● Directions for this task
Only the pictures stay out; every record is to be quoted exactly.

* BEGIN *

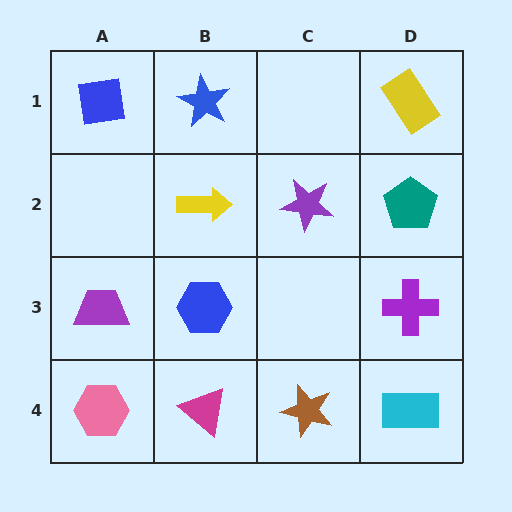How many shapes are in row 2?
3 shapes.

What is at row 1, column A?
A blue square.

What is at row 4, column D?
A cyan rectangle.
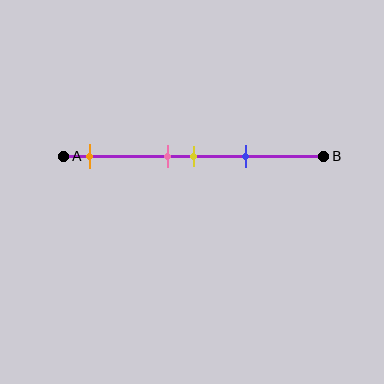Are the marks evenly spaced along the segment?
No, the marks are not evenly spaced.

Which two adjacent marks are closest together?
The pink and yellow marks are the closest adjacent pair.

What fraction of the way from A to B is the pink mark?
The pink mark is approximately 40% (0.4) of the way from A to B.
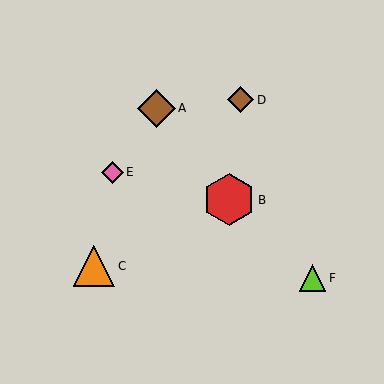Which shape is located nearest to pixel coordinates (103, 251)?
The orange triangle (labeled C) at (94, 266) is nearest to that location.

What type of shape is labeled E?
Shape E is a pink diamond.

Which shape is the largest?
The red hexagon (labeled B) is the largest.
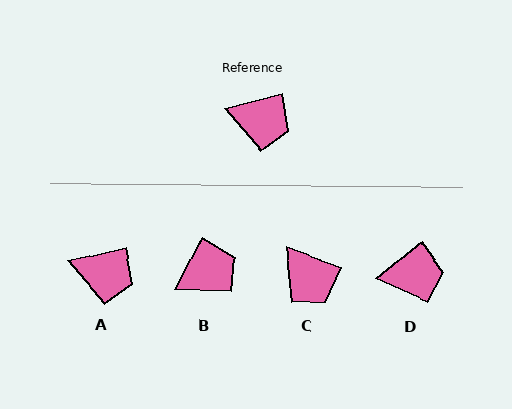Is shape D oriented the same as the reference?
No, it is off by about 26 degrees.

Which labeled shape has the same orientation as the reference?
A.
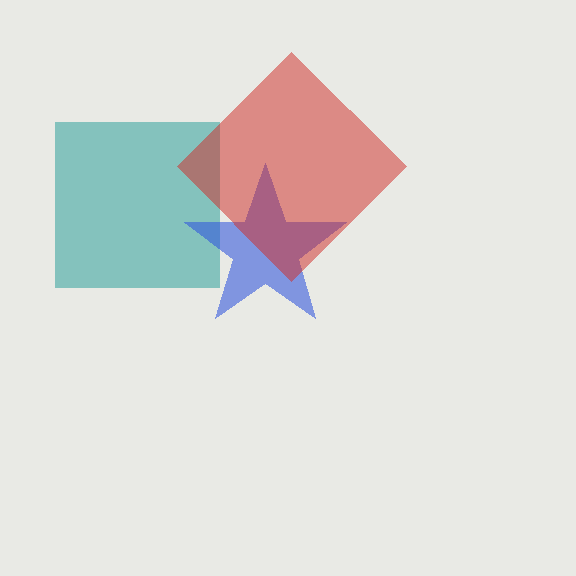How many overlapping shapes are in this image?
There are 3 overlapping shapes in the image.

* END *

● Correct response
How many shapes are in row 2?
3 shapes.

What is at row 1, column A?
A blue square.

What is at row 4, column D?
A cyan rectangle.
Are the marks evenly spaced along the segment?
No, the marks are not evenly spaced.

Which two adjacent marks are closest together?
The pink and yellow marks are the closest adjacent pair.

What fraction of the way from A to B is the pink mark?
The pink mark is approximately 40% (0.4) of the way from A to B.
Which shape is located nearest to pixel coordinates (103, 251)?
The orange triangle (labeled C) at (94, 266) is nearest to that location.

What type of shape is labeled E?
Shape E is a pink diamond.

Which shape is the largest?
The red hexagon (labeled B) is the largest.
Is shape D oriented the same as the reference?
No, it is off by about 26 degrees.

Which labeled shape has the same orientation as the reference?
A.
How many overlapping shapes are in this image?
There are 3 overlapping shapes in the image.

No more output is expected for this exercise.